> _Given problem_
Give back the full listing verbatim, apart from its images.

> _Records supplied_
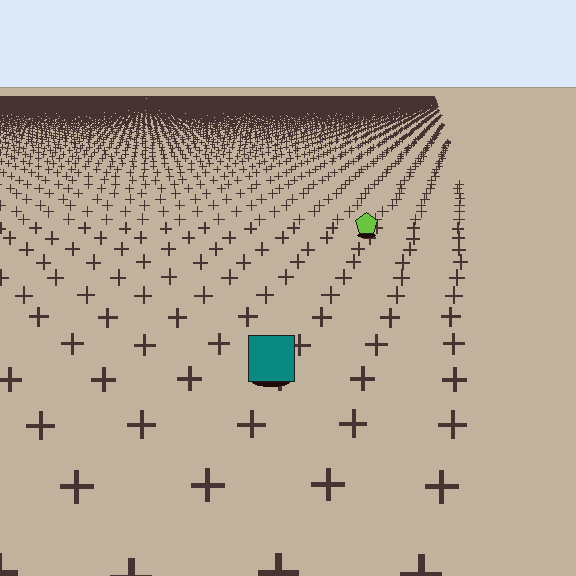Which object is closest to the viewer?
The teal square is closest. The texture marks near it are larger and more spread out.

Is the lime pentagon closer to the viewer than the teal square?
No. The teal square is closer — you can tell from the texture gradient: the ground texture is coarser near it.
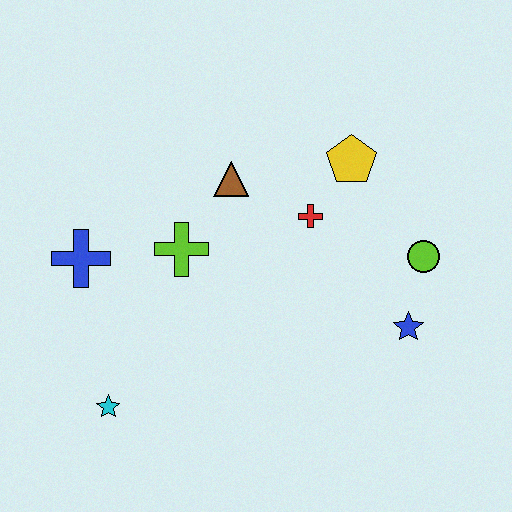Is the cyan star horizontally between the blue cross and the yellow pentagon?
Yes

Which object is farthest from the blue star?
The blue cross is farthest from the blue star.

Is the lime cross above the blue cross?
Yes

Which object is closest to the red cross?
The yellow pentagon is closest to the red cross.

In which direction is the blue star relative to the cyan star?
The blue star is to the right of the cyan star.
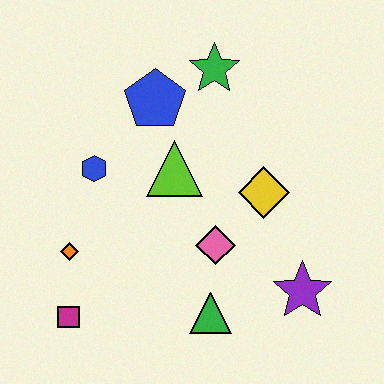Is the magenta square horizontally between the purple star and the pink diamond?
No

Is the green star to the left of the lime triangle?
No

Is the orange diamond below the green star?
Yes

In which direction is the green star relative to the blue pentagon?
The green star is to the right of the blue pentagon.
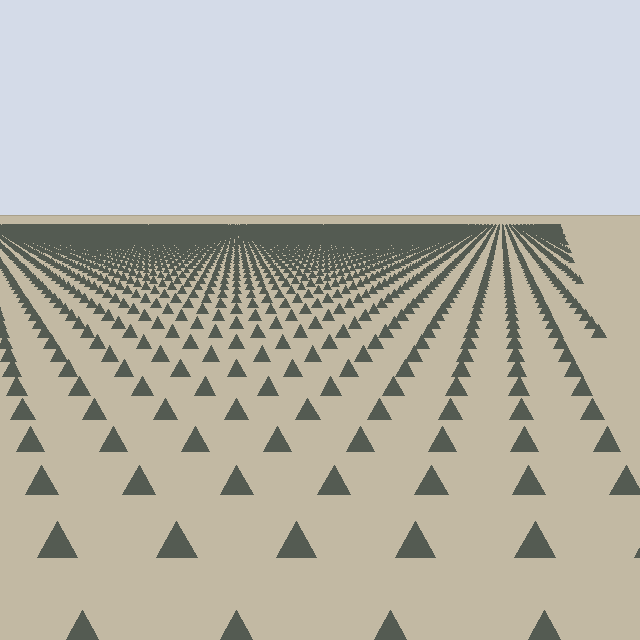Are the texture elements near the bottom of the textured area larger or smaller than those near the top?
Larger. Near the bottom, elements are closer to the viewer and appear at a bigger on-screen size.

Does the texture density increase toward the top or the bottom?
Density increases toward the top.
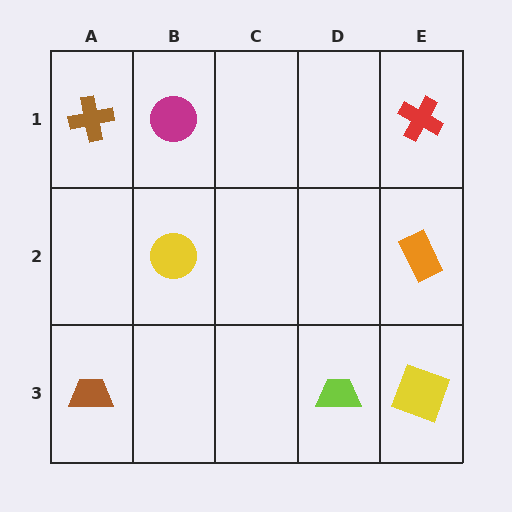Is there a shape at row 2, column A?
No, that cell is empty.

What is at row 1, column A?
A brown cross.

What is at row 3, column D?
A lime trapezoid.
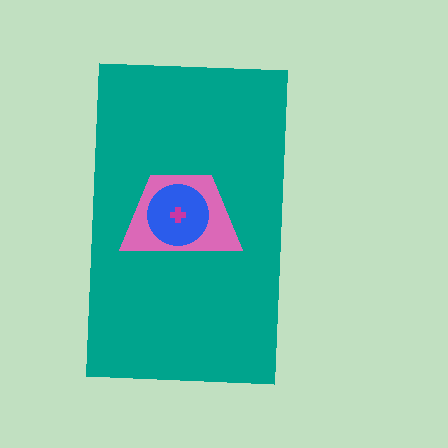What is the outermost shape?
The teal rectangle.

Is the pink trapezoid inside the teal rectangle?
Yes.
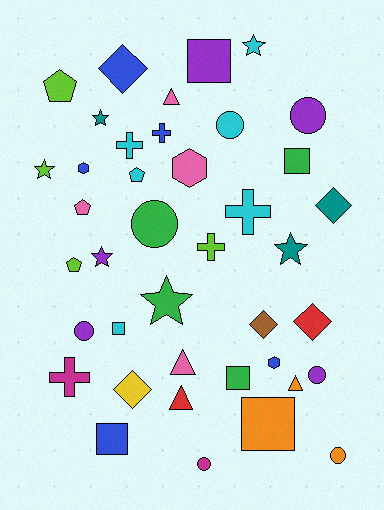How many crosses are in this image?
There are 5 crosses.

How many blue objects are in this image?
There are 5 blue objects.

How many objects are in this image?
There are 40 objects.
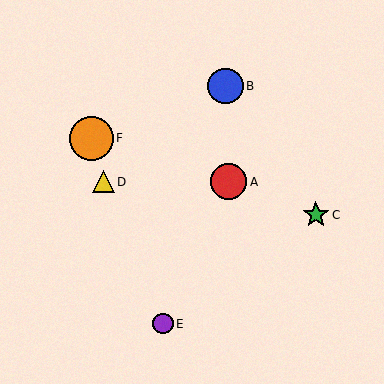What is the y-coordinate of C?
Object C is at y≈215.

> _Response_
Which object is closest to the viewer?
The teal square is closest. The texture marks near it are larger and more spread out.

Is the lime pentagon closer to the viewer than the teal square?
No. The teal square is closer — you can tell from the texture gradient: the ground texture is coarser near it.
Is the cyan star horizontally between the blue cross and the yellow pentagon?
Yes

Which object is farthest from the blue star?
The blue cross is farthest from the blue star.

Is the lime cross above the blue cross?
Yes

Which object is closest to the red cross?
The yellow pentagon is closest to the red cross.

In which direction is the blue star relative to the cyan star?
The blue star is to the right of the cyan star.
Is the magenta square horizontally between the purple star and the pink diamond?
No

Is the green star to the left of the lime triangle?
No

Is the orange diamond below the green star?
Yes

In which direction is the green star relative to the blue pentagon?
The green star is to the right of the blue pentagon.
Are the texture elements near the bottom of the textured area larger or smaller than those near the top?
Larger. Near the bottom, elements are closer to the viewer and appear at a bigger on-screen size.

Does the texture density increase toward the top or the bottom?
Density increases toward the top.
Is there a shape at row 2, column A?
No, that cell is empty.

What is at row 1, column A?
A brown cross.

What is at row 3, column D?
A lime trapezoid.
What is the outermost shape?
The teal rectangle.

Is the pink trapezoid inside the teal rectangle?
Yes.
How many crosses are in this image?
There are 5 crosses.

How many blue objects are in this image?
There are 5 blue objects.

How many objects are in this image?
There are 40 objects.
What is the y-coordinate of C?
Object C is at y≈215.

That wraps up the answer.